::: Data lines :::

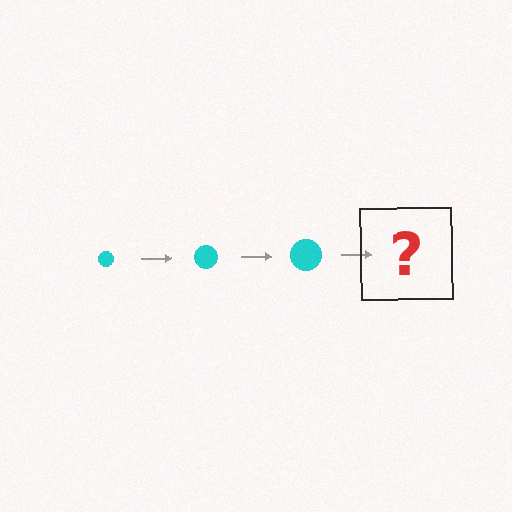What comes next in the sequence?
The next element should be a cyan circle, larger than the previous one.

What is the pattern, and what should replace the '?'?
The pattern is that the circle gets progressively larger each step. The '?' should be a cyan circle, larger than the previous one.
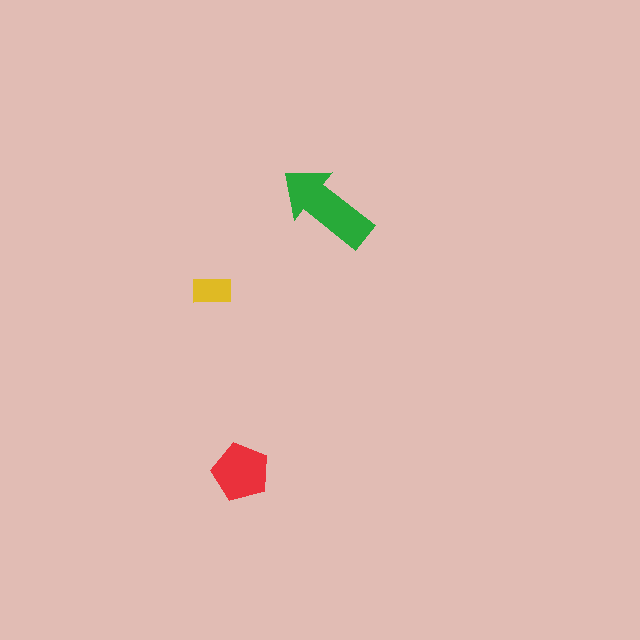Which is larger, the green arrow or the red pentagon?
The green arrow.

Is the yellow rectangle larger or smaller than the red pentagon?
Smaller.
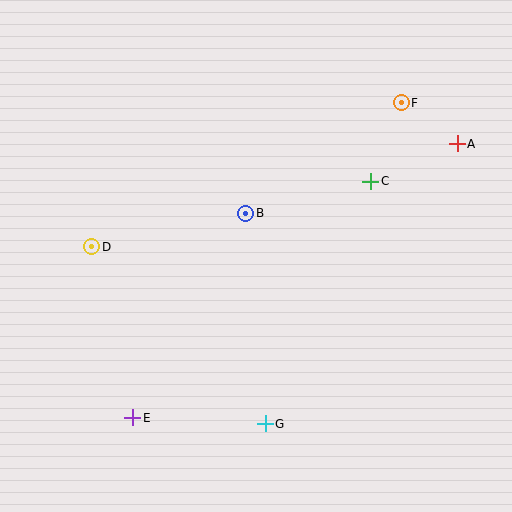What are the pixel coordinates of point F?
Point F is at (401, 103).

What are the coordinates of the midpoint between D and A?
The midpoint between D and A is at (274, 195).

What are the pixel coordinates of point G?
Point G is at (265, 424).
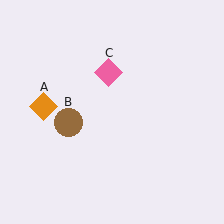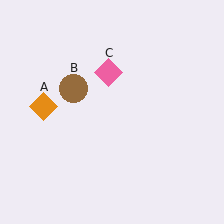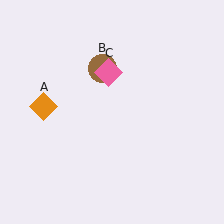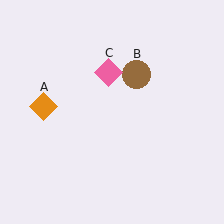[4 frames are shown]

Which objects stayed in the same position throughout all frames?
Orange diamond (object A) and pink diamond (object C) remained stationary.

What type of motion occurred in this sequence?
The brown circle (object B) rotated clockwise around the center of the scene.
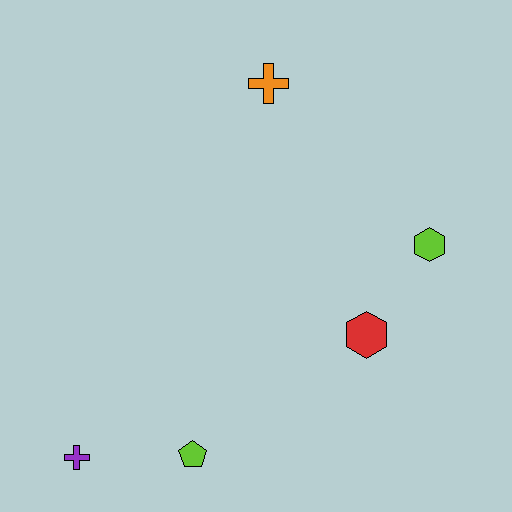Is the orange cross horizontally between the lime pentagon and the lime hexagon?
Yes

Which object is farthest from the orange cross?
The purple cross is farthest from the orange cross.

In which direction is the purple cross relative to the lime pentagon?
The purple cross is to the left of the lime pentagon.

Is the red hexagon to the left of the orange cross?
No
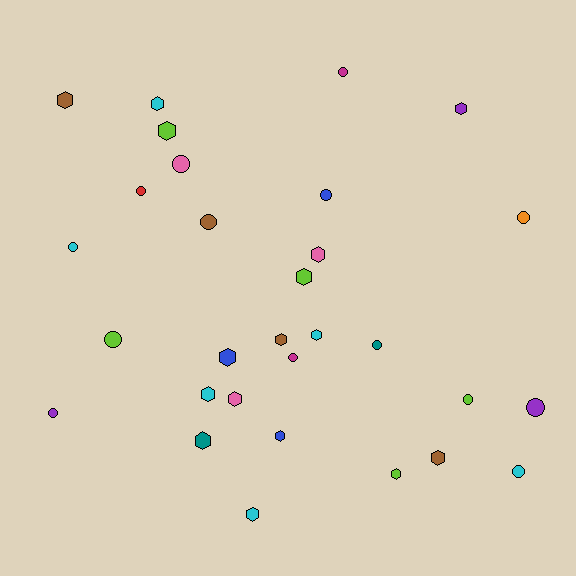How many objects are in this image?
There are 30 objects.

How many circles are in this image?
There are 14 circles.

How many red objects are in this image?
There is 1 red object.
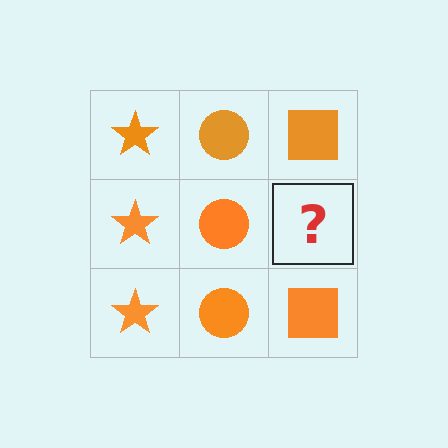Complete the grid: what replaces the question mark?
The question mark should be replaced with an orange square.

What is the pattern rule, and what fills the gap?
The rule is that each column has a consistent shape. The gap should be filled with an orange square.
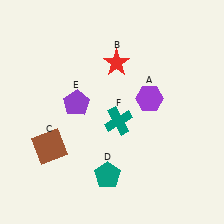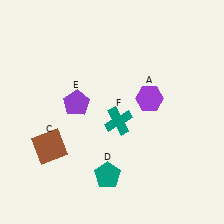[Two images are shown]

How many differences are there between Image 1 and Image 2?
There is 1 difference between the two images.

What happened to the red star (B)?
The red star (B) was removed in Image 2. It was in the top-right area of Image 1.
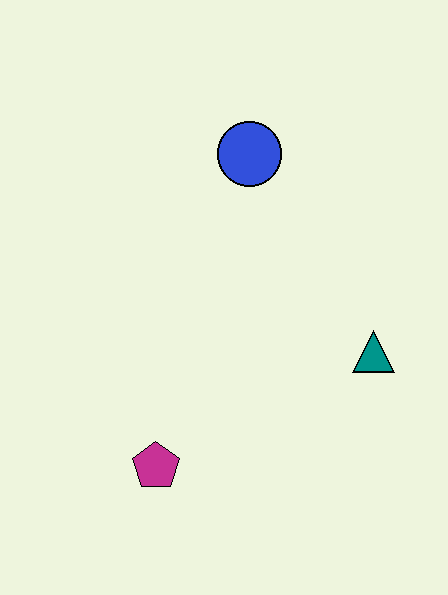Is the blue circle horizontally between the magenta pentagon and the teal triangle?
Yes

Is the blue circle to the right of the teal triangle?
No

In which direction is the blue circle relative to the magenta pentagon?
The blue circle is above the magenta pentagon.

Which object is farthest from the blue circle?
The magenta pentagon is farthest from the blue circle.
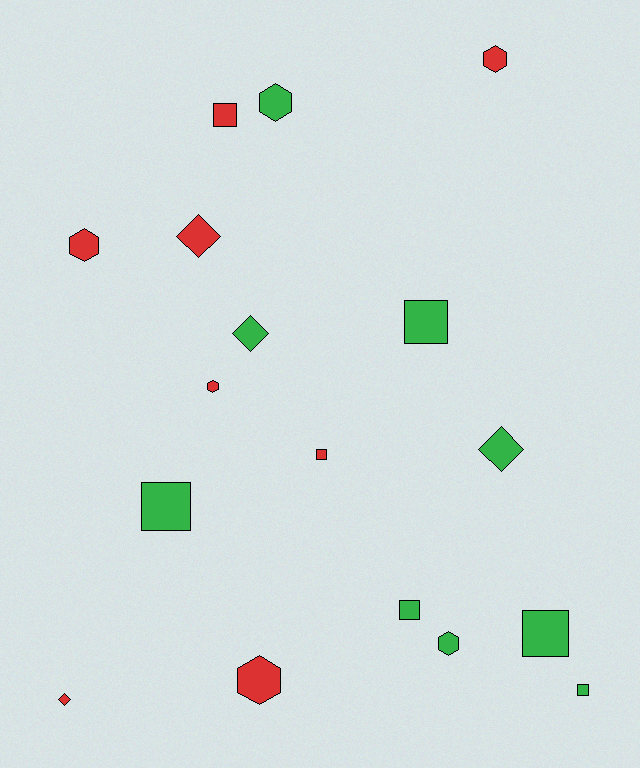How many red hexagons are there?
There are 4 red hexagons.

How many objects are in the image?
There are 17 objects.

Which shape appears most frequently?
Square, with 7 objects.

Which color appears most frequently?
Green, with 9 objects.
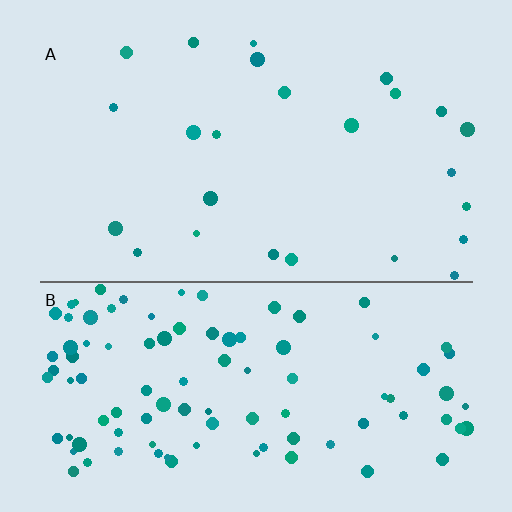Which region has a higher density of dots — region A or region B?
B (the bottom).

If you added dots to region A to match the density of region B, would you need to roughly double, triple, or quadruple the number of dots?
Approximately quadruple.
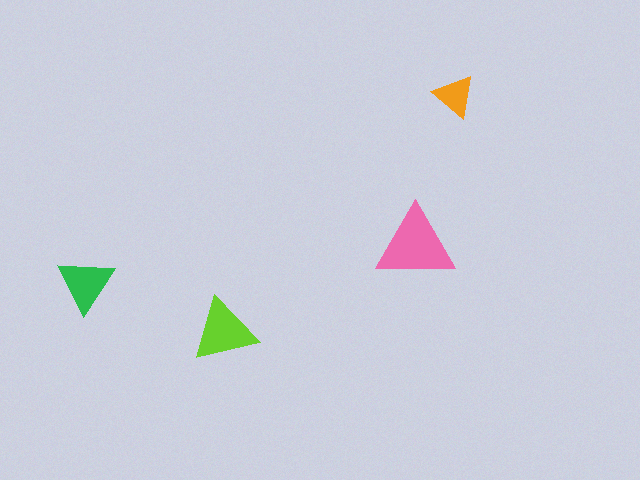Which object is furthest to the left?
The green triangle is leftmost.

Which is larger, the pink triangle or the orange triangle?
The pink one.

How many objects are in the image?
There are 4 objects in the image.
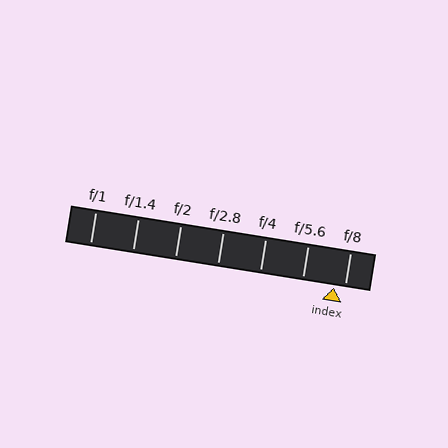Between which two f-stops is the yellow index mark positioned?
The index mark is between f/5.6 and f/8.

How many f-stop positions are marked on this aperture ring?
There are 7 f-stop positions marked.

:::

## Set exercise
In the copy, include no pictures; restate the listing above exactly.

## Correct response
What comes next in the sequence?
The next element should be a cyan circle, larger than the previous one.

What is the pattern, and what should replace the '?'?
The pattern is that the circle gets progressively larger each step. The '?' should be a cyan circle, larger than the previous one.
Which is larger, the green arrow or the red pentagon?
The green arrow.

Is the yellow rectangle larger or smaller than the red pentagon?
Smaller.
What are the pixel coordinates of point F?
Point F is at (401, 103).

What are the coordinates of the midpoint between D and A?
The midpoint between D and A is at (274, 195).

What are the pixel coordinates of point G?
Point G is at (265, 424).
[4 frames are shown]

Which objects stayed in the same position throughout all frames?
Orange diamond (object A) and pink diamond (object C) remained stationary.

What type of motion occurred in this sequence?
The brown circle (object B) rotated clockwise around the center of the scene.
Is the orange cross horizontally between the lime pentagon and the lime hexagon?
Yes

Which object is farthest from the orange cross?
The purple cross is farthest from the orange cross.

In which direction is the purple cross relative to the lime pentagon?
The purple cross is to the left of the lime pentagon.

Is the red hexagon to the left of the orange cross?
No
How many objects are in this image?
There are 30 objects.

How many circles are in this image?
There are 14 circles.

How many red objects are in this image?
There is 1 red object.
Complete the grid: what replaces the question mark?
The question mark should be replaced with an orange square.

What is the pattern rule, and what fills the gap?
The rule is that each column has a consistent shape. The gap should be filled with an orange square.
[Two images are shown]

How many differences are there between Image 1 and Image 2?
There is 1 difference between the two images.

What happened to the red star (B)?
The red star (B) was removed in Image 2. It was in the top-right area of Image 1.
Is the blue circle horizontally between the magenta pentagon and the teal triangle?
Yes

Is the blue circle to the right of the teal triangle?
No

In which direction is the blue circle relative to the magenta pentagon?
The blue circle is above the magenta pentagon.

Which object is farthest from the blue circle?
The magenta pentagon is farthest from the blue circle.
How many red hexagons are there?
There are 4 red hexagons.

How many objects are in the image?
There are 17 objects.

Which shape appears most frequently?
Square, with 7 objects.

Which color appears most frequently?
Green, with 9 objects.
Which region has a higher density of dots — region A or region B?
B (the bottom).

If you added dots to region A to match the density of region B, would you need to roughly double, triple, or quadruple the number of dots?
Approximately quadruple.
Which object is furthest to the left?
The green triangle is leftmost.

Which is larger, the pink triangle or the orange triangle?
The pink one.

How many objects are in the image?
There are 4 objects in the image.
Between which two f-stops is the yellow index mark positioned?
The index mark is between f/5.6 and f/8.

How many f-stop positions are marked on this aperture ring?
There are 7 f-stop positions marked.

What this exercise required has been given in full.